Questions concerning simple figures
+---+

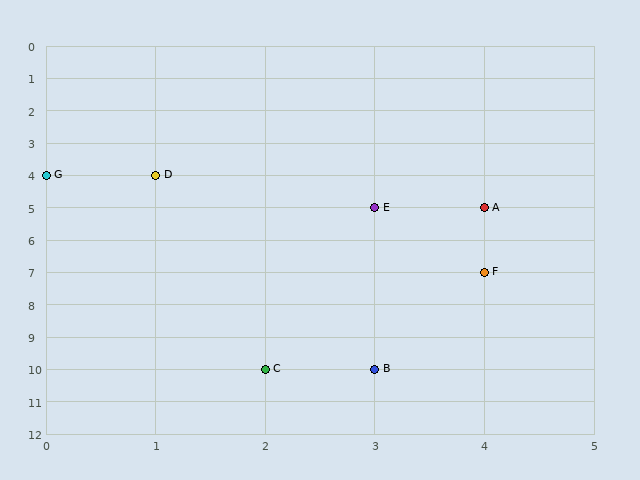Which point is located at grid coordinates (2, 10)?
Point C is at (2, 10).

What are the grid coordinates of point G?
Point G is at grid coordinates (0, 4).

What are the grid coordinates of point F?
Point F is at grid coordinates (4, 7).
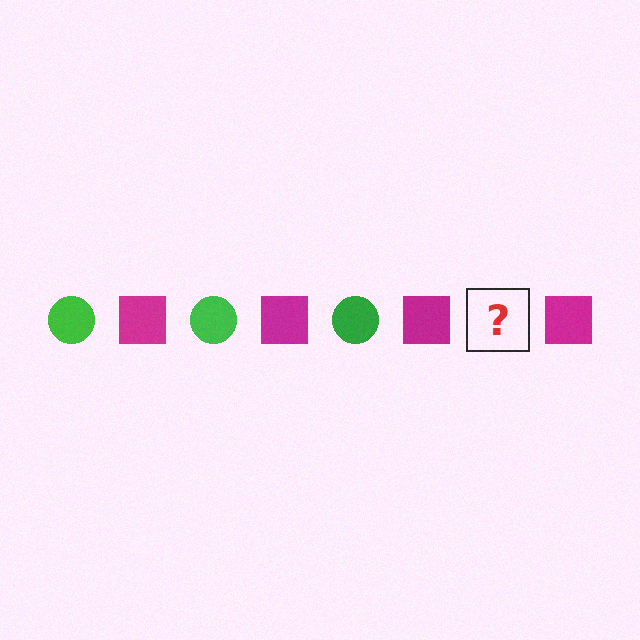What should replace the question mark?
The question mark should be replaced with a green circle.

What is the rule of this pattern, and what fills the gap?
The rule is that the pattern alternates between green circle and magenta square. The gap should be filled with a green circle.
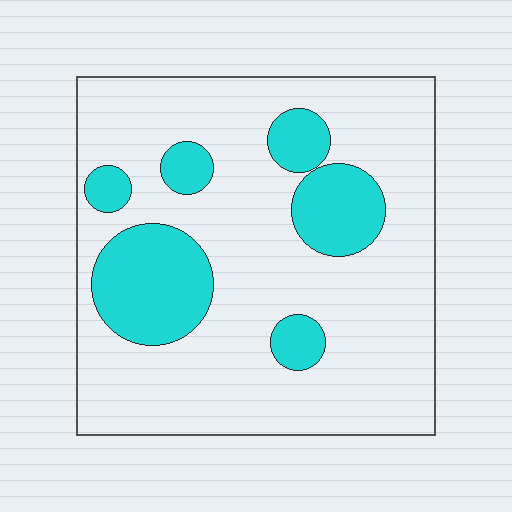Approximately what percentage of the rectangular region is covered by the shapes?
Approximately 20%.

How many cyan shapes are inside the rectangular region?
6.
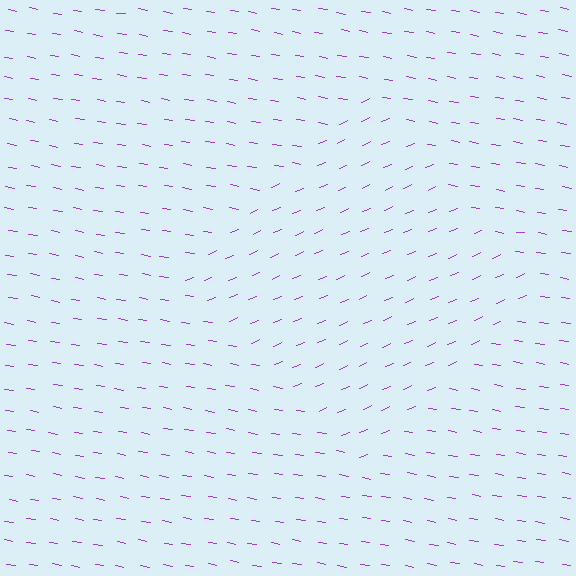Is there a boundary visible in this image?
Yes, there is a texture boundary formed by a change in line orientation.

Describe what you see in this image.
The image is filled with small purple line segments. A diamond region in the image has lines oriented differently from the surrounding lines, creating a visible texture boundary.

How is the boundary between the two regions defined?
The boundary is defined purely by a change in line orientation (approximately 33 degrees difference). All lines are the same color and thickness.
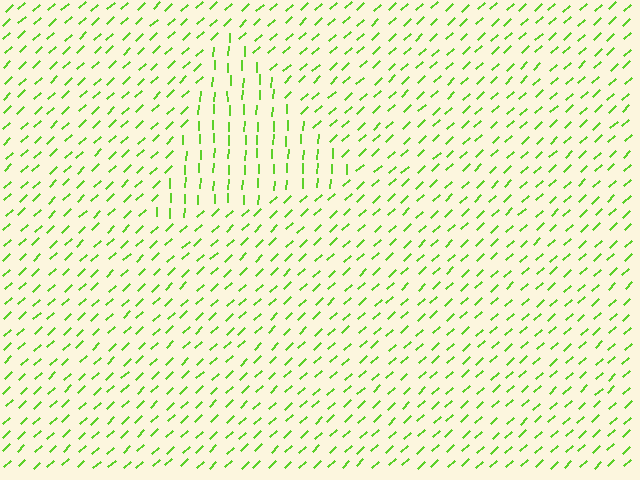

+---+

▶ _Written exercise_:
Write out each line again precisely as it appears, skipping every picture.

▶ _Response to the exercise_:
Which point is located at grid coordinates (2, 10)?
Point C is at (2, 10).

What are the grid coordinates of point G?
Point G is at grid coordinates (0, 4).

What are the grid coordinates of point F?
Point F is at grid coordinates (4, 7).
What should replace the question mark?
The question mark should be replaced with a green circle.

What is the rule of this pattern, and what fills the gap?
The rule is that the pattern alternates between green circle and magenta square. The gap should be filled with a green circle.
Approximately what percentage of the rectangular region is covered by the shapes?
Approximately 20%.

How many cyan shapes are inside the rectangular region?
6.
Is there a boundary visible in this image?
Yes, there is a texture boundary formed by a change in line orientation.

Describe what you see in this image.
The image is filled with small purple line segments. A diamond region in the image has lines oriented differently from the surrounding lines, creating a visible texture boundary.

How is the boundary between the two regions defined?
The boundary is defined purely by a change in line orientation (approximately 33 degrees difference). All lines are the same color and thickness.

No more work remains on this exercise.